+++ THE INPUT +++

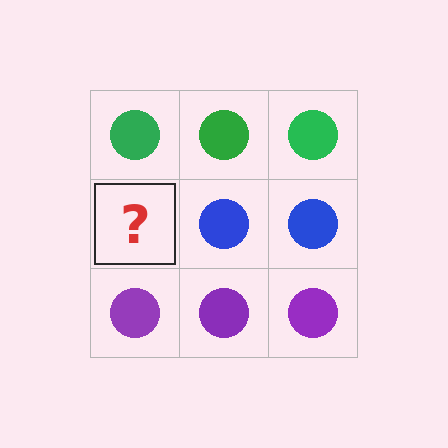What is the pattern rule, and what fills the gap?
The rule is that each row has a consistent color. The gap should be filled with a blue circle.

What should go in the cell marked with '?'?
The missing cell should contain a blue circle.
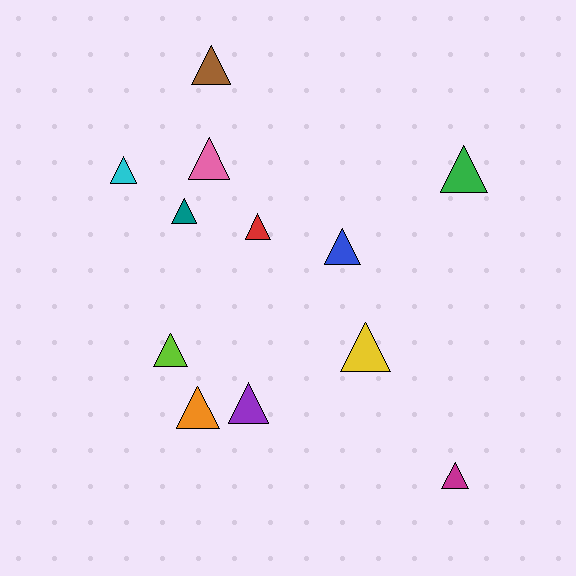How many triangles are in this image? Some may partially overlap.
There are 12 triangles.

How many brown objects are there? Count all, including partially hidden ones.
There is 1 brown object.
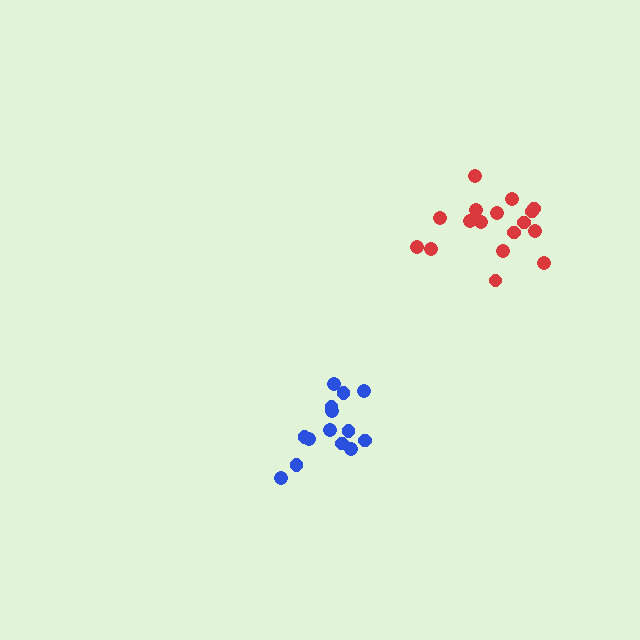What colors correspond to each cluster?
The clusters are colored: blue, red.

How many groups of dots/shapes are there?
There are 2 groups.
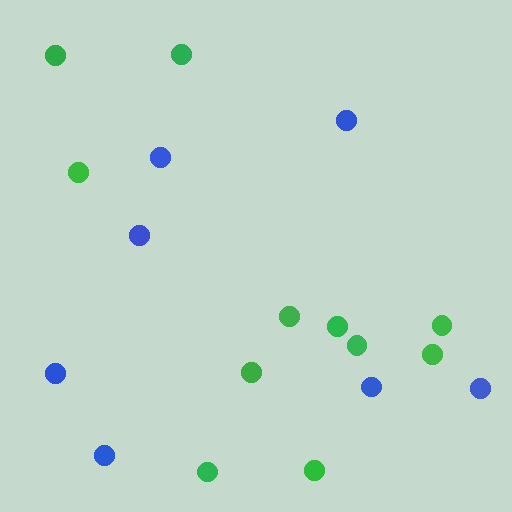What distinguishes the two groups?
There are 2 groups: one group of blue circles (7) and one group of green circles (11).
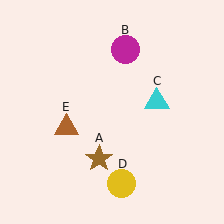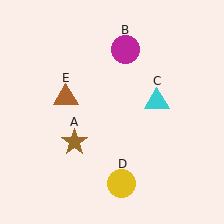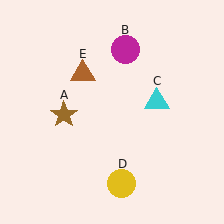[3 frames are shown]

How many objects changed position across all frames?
2 objects changed position: brown star (object A), brown triangle (object E).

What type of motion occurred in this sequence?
The brown star (object A), brown triangle (object E) rotated clockwise around the center of the scene.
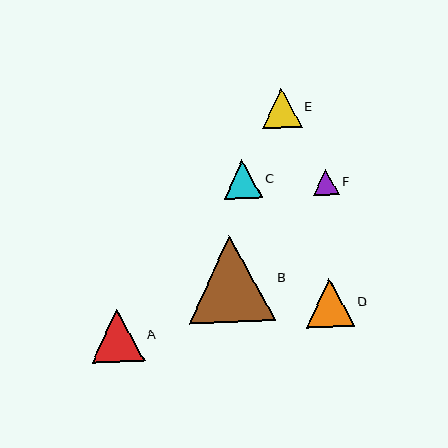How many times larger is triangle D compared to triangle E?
Triangle D is approximately 1.2 times the size of triangle E.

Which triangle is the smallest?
Triangle F is the smallest with a size of approximately 26 pixels.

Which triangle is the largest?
Triangle B is the largest with a size of approximately 87 pixels.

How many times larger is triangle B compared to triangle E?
Triangle B is approximately 2.2 times the size of triangle E.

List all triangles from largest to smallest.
From largest to smallest: B, A, D, E, C, F.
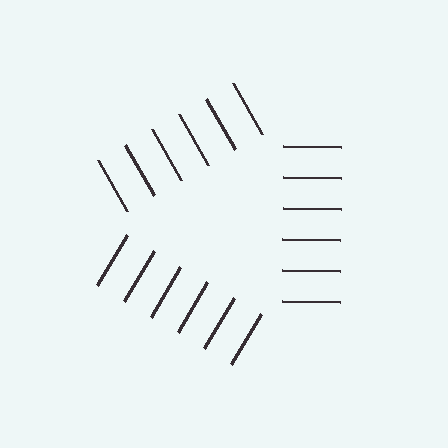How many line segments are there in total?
18 — 6 along each of the 3 edges.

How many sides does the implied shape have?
3 sides — the line-ends trace a triangle.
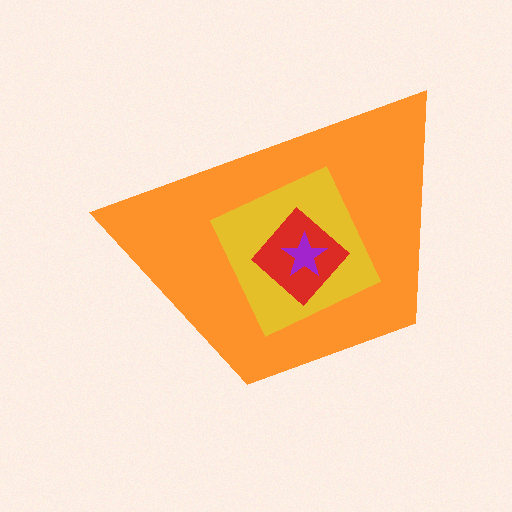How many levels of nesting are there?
4.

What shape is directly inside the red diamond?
The purple star.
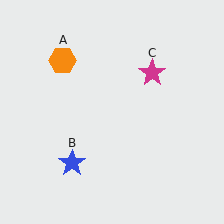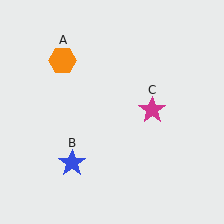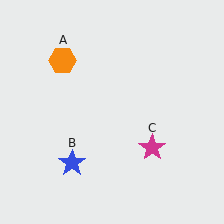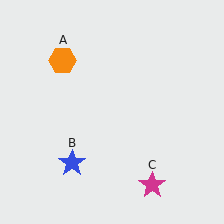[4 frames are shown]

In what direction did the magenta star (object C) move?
The magenta star (object C) moved down.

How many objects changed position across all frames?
1 object changed position: magenta star (object C).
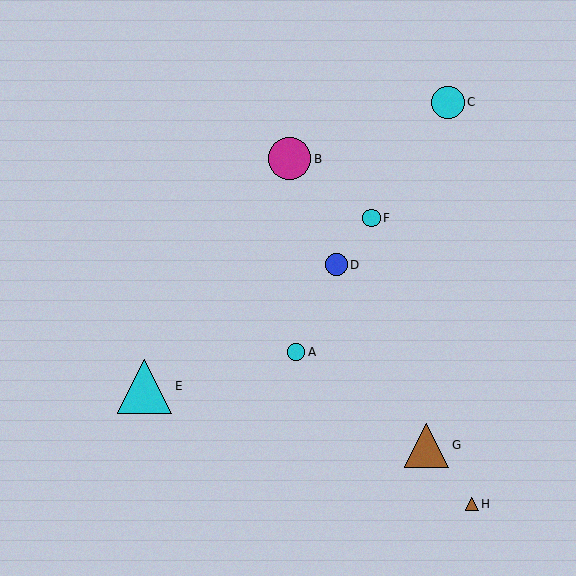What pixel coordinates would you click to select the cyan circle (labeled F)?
Click at (371, 218) to select the cyan circle F.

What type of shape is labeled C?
Shape C is a cyan circle.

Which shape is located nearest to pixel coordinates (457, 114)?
The cyan circle (labeled C) at (448, 102) is nearest to that location.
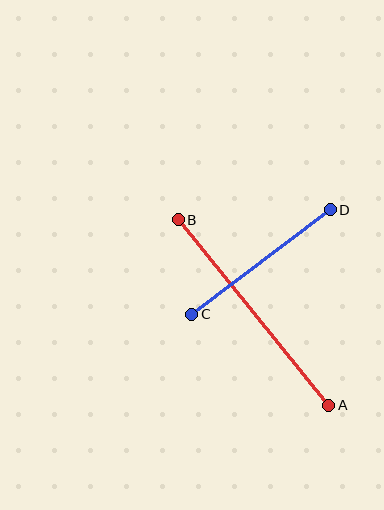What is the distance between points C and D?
The distance is approximately 174 pixels.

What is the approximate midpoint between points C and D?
The midpoint is at approximately (261, 262) pixels.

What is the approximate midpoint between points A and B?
The midpoint is at approximately (254, 313) pixels.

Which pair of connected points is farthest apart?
Points A and B are farthest apart.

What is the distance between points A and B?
The distance is approximately 239 pixels.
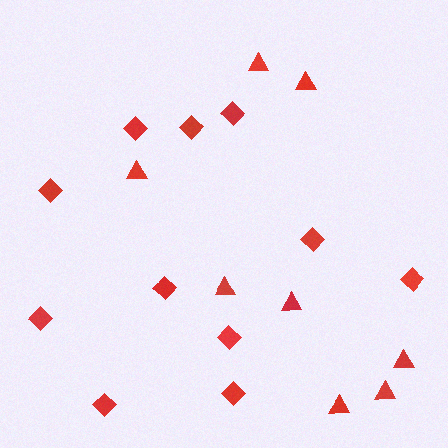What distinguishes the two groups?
There are 2 groups: one group of diamonds (11) and one group of triangles (8).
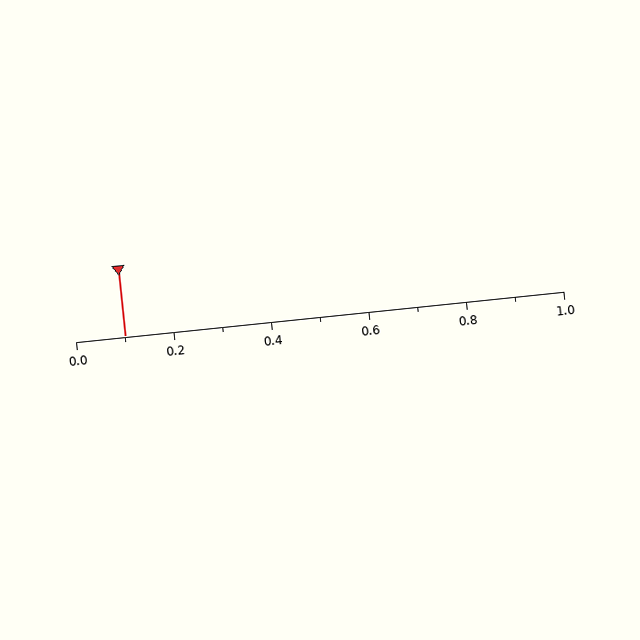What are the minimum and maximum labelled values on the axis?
The axis runs from 0.0 to 1.0.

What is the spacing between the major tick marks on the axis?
The major ticks are spaced 0.2 apart.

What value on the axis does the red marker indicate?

+++

§ **STATED TASK**
Print out the material word for word, omitting the pictures.

§ **RESULT OF THIS TASK**
What is the pattern rule, and what fills the gap?
The rule is that each row has a consistent color. The gap should be filled with a blue circle.

What should go in the cell marked with '?'?
The missing cell should contain a blue circle.
How many triangles are in this image? Some may partially overlap.
There are 12 triangles.

How many brown objects are there? Count all, including partially hidden ones.
There is 1 brown object.
What colors correspond to each cluster?
The clusters are colored: blue, red.

How many groups of dots/shapes are there?
There are 2 groups.
What distinguishes the two groups?
There are 2 groups: one group of blue circles (7) and one group of green circles (11).
[3 frames are shown]

How many objects changed position across all frames?
2 objects changed position: brown star (object A), brown triangle (object E).

What type of motion occurred in this sequence?
The brown star (object A), brown triangle (object E) rotated clockwise around the center of the scene.
How many times larger is triangle D compared to triangle E?
Triangle D is approximately 1.2 times the size of triangle E.

Which triangle is the smallest?
Triangle F is the smallest with a size of approximately 26 pixels.

Which triangle is the largest?
Triangle B is the largest with a size of approximately 87 pixels.

How many times larger is triangle B compared to triangle E?
Triangle B is approximately 2.2 times the size of triangle E.

List all triangles from largest to smallest.
From largest to smallest: B, A, D, E, C, F.
How many line segments are there in total?
18 — 6 along each of the 3 edges.

How many sides does the implied shape have?
3 sides — the line-ends trace a triangle.
How many levels of nesting are there?
4.

What shape is directly inside the red diamond?
The purple star.
[4 frames are shown]

In what direction did the magenta star (object C) move?
The magenta star (object C) moved down.

How many objects changed position across all frames?
1 object changed position: magenta star (object C).
What pixel coordinates would you click to select the cyan circle (labeled F)?
Click at (371, 218) to select the cyan circle F.

What type of shape is labeled C?
Shape C is a cyan circle.

Which shape is located nearest to pixel coordinates (457, 114)?
The cyan circle (labeled C) at (448, 102) is nearest to that location.
What is the distance between points C and D?
The distance is approximately 174 pixels.

What is the approximate midpoint between points C and D?
The midpoint is at approximately (261, 262) pixels.

What is the approximate midpoint between points A and B?
The midpoint is at approximately (254, 313) pixels.

Which pair of connected points is farthest apart?
Points A and B are farthest apart.

What is the distance between points A and B?
The distance is approximately 239 pixels.
What distinguishes the two groups?
There are 2 groups: one group of diamonds (11) and one group of triangles (8).
What are the minimum and maximum labelled values on the axis?
The axis runs from 0.0 to 1.0.

What is the spacing between the major tick marks on the axis?
The major ticks are spaced 0.2 apart.

What value on the axis does the red marker indicate?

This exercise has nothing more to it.